**Problem to solve**
Locate the line containing "What polygon appears", then please write out that line and all the lines below it in the entries exactly.

* begin Task inputs *

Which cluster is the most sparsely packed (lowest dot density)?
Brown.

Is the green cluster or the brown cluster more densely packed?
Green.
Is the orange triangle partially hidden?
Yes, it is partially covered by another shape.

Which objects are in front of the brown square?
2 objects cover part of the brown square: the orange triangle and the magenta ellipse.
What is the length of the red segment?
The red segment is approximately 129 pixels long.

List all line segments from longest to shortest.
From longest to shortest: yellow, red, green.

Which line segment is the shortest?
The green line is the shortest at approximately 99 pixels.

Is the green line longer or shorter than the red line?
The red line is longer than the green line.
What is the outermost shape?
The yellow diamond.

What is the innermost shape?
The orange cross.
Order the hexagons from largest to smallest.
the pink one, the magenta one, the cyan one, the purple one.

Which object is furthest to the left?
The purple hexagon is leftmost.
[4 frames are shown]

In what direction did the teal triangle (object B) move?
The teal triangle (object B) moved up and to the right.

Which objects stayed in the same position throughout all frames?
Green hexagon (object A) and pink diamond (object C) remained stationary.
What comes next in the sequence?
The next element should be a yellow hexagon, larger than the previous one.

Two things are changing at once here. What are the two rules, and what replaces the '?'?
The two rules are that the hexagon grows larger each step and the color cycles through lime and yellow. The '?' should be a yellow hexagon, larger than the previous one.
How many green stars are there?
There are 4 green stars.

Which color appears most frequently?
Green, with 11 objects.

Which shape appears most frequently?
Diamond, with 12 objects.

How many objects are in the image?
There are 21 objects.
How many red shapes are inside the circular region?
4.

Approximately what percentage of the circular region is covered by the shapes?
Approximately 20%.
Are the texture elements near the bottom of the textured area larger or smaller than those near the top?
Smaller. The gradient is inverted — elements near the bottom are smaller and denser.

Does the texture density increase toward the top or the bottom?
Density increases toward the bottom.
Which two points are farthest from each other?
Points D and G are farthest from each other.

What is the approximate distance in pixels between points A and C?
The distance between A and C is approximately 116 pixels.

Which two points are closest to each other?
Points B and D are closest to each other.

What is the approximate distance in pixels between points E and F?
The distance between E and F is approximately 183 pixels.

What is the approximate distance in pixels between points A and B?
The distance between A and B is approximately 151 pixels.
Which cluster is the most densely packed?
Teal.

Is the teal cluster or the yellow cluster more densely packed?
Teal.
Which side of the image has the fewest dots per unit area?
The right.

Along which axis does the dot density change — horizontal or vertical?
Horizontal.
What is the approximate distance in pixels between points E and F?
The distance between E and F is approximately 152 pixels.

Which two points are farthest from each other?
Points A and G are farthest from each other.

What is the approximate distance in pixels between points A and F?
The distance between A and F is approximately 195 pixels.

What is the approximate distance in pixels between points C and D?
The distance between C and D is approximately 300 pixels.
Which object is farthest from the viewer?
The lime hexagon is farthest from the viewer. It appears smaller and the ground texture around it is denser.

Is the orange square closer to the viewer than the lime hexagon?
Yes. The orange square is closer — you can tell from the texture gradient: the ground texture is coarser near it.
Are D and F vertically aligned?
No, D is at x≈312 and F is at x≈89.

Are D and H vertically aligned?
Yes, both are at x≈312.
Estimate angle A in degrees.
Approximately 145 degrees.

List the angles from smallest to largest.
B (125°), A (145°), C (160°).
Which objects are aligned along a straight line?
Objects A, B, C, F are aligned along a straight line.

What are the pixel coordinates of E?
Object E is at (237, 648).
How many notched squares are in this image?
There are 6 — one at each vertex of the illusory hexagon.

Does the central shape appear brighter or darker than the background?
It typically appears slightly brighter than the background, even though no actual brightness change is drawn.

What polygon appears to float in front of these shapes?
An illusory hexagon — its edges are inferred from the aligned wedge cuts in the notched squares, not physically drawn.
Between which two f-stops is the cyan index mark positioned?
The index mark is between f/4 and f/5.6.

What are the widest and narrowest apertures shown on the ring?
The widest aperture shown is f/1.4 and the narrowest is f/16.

* end Task inputs *

**Output**
What polygon appears to float in front of these shapes?
An illusory hexagon — its edges are inferred from the aligned wedge cuts in the notched squares, not physically drawn.
Between which two f-stops is the cyan index mark positioned?
The index mark is between f/4 and f/5.6.

What are the widest and narrowest apertures shown on the ring?
The widest aperture shown is f/1.4 and the narrowest is f/16.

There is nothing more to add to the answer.